Exercise instructions: Reproduce nothing except the lines between the line with "What is the" and the line with "What are the", both ends included, and please leave out pictures.

Collected data:
::::
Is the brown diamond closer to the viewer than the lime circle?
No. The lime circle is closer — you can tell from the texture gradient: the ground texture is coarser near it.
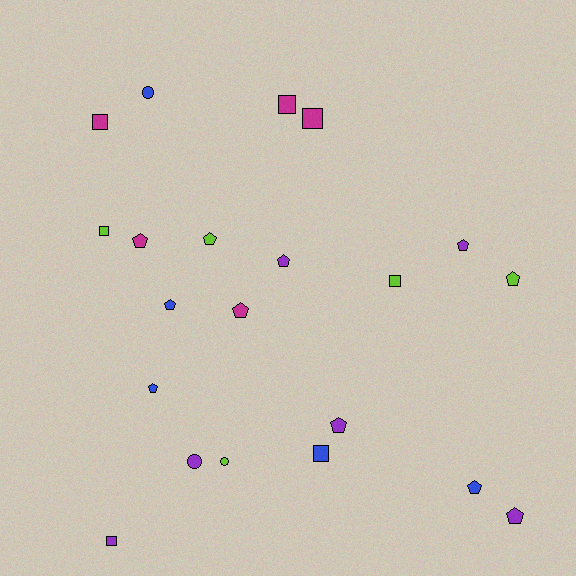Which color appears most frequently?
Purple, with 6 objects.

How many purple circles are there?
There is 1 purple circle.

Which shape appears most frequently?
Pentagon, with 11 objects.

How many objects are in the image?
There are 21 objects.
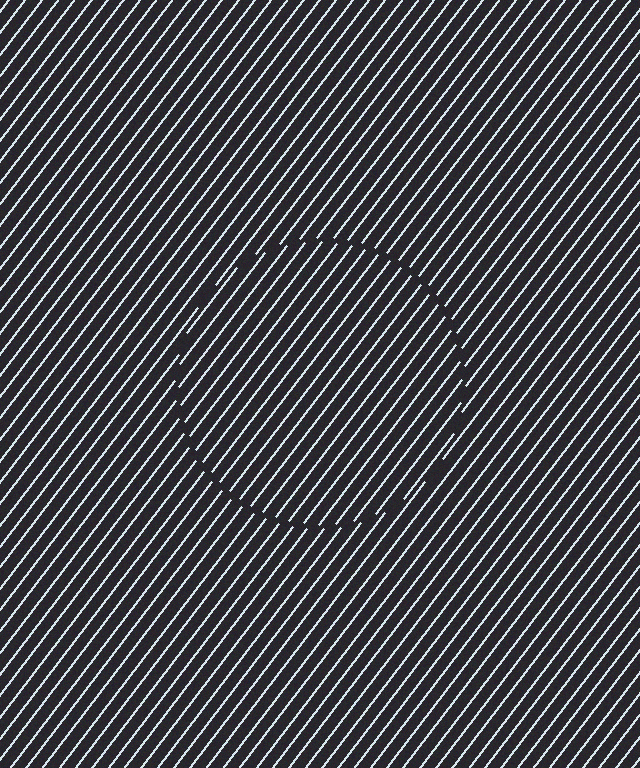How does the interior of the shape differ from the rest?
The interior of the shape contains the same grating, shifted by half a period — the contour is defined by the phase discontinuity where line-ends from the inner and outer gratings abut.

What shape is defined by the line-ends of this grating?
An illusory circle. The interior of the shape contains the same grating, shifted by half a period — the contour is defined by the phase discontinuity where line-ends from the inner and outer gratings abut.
::::
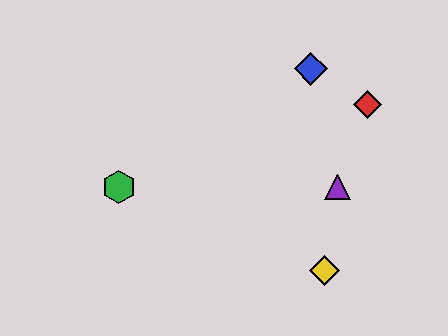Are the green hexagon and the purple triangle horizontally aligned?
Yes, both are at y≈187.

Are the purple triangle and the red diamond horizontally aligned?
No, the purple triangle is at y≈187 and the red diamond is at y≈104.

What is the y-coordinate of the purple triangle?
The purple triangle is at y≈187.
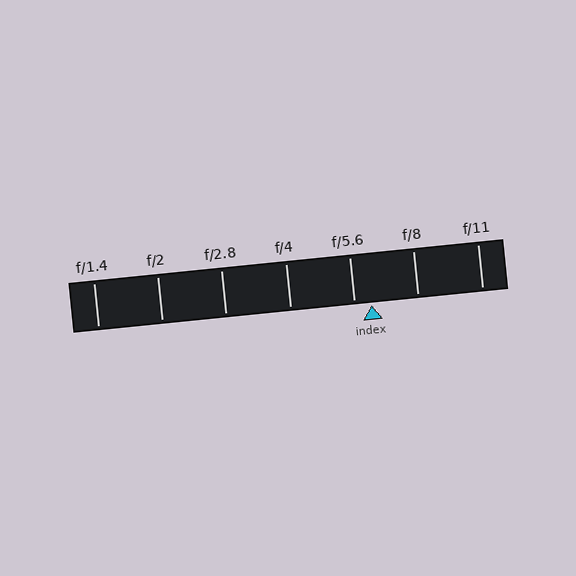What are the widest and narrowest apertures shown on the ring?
::::
Result of this exercise:
What is the y-coordinate of the purple triangle?
The purple triangle is at y≈187.
What are the widest and narrowest apertures shown on the ring?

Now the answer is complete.